_DESCRIPTION OF THE TASK_
Return all of the data exactly, with nothing left out but the pictures.

================================

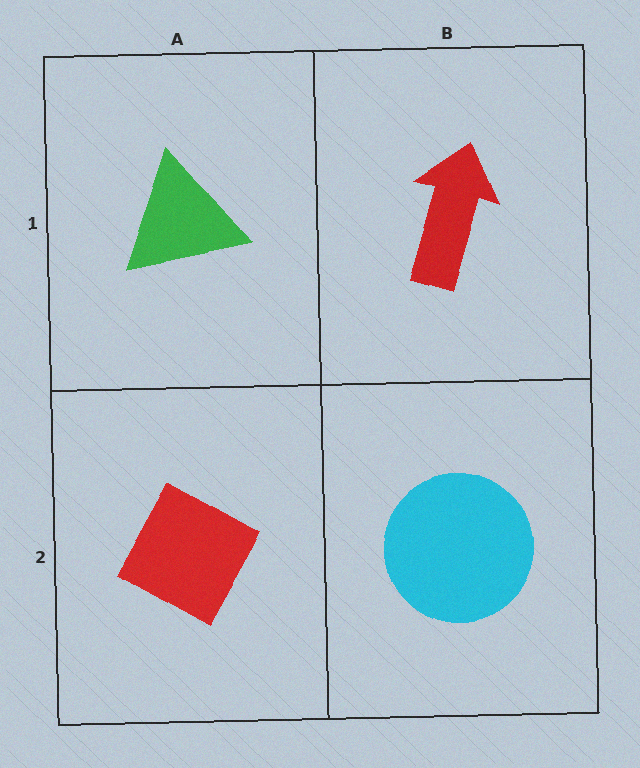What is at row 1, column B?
A red arrow.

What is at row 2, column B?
A cyan circle.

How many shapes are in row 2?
2 shapes.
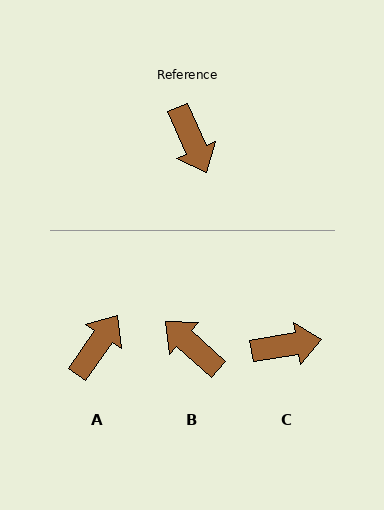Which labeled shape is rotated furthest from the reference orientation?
B, about 155 degrees away.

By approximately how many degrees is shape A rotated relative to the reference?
Approximately 121 degrees counter-clockwise.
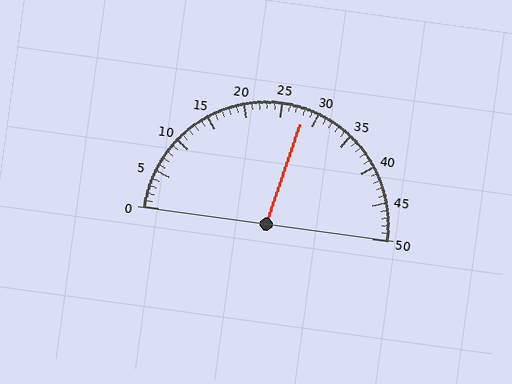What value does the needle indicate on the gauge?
The needle indicates approximately 28.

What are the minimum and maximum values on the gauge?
The gauge ranges from 0 to 50.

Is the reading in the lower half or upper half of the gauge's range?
The reading is in the upper half of the range (0 to 50).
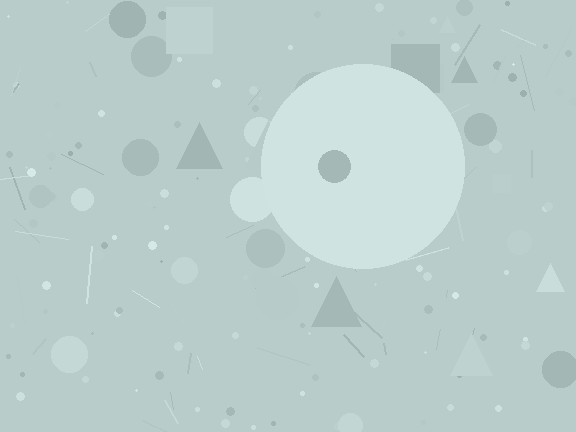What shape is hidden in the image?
A circle is hidden in the image.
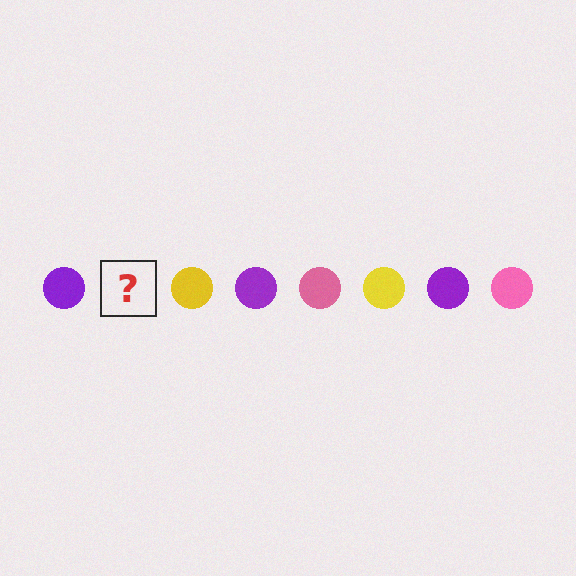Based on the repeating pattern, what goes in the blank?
The blank should be a pink circle.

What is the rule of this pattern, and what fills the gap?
The rule is that the pattern cycles through purple, pink, yellow circles. The gap should be filled with a pink circle.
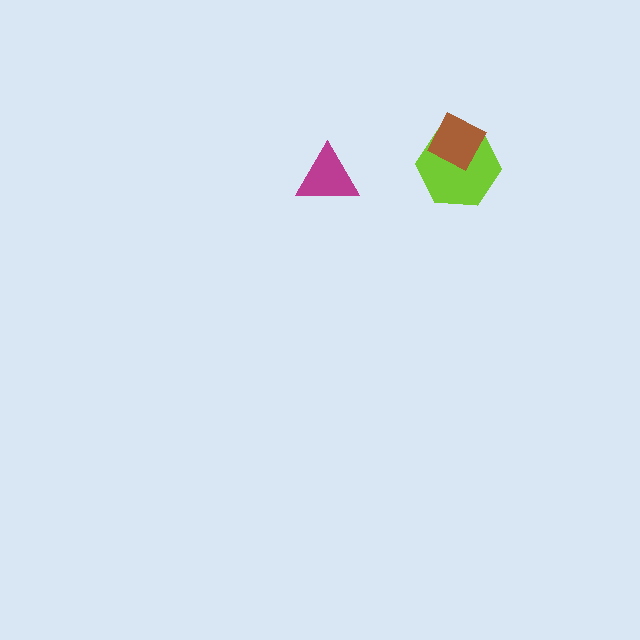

================================

_REPLY TO THE EXERCISE_
What is at row 1, column B?
A red arrow.

What is at row 2, column B?
A cyan circle.

How many shapes are in row 2?
2 shapes.
Which labeled shape is rotated furthest from the reference orientation?
B, about 155 degrees away.

By approximately how many degrees is shape A rotated relative to the reference?
Approximately 121 degrees counter-clockwise.
What value does the needle indicate on the gauge?
The needle indicates approximately 28.

What are the minimum and maximum values on the gauge?
The gauge ranges from 0 to 50.

Is the reading in the lower half or upper half of the gauge's range?
The reading is in the upper half of the range (0 to 50).
What shape is hidden in the image?
A circle is hidden in the image.
Based on the repeating pattern, what goes in the blank?
The blank should be a pink circle.

What is the rule of this pattern, and what fills the gap?
The rule is that the pattern cycles through purple, pink, yellow circles. The gap should be filled with a pink circle.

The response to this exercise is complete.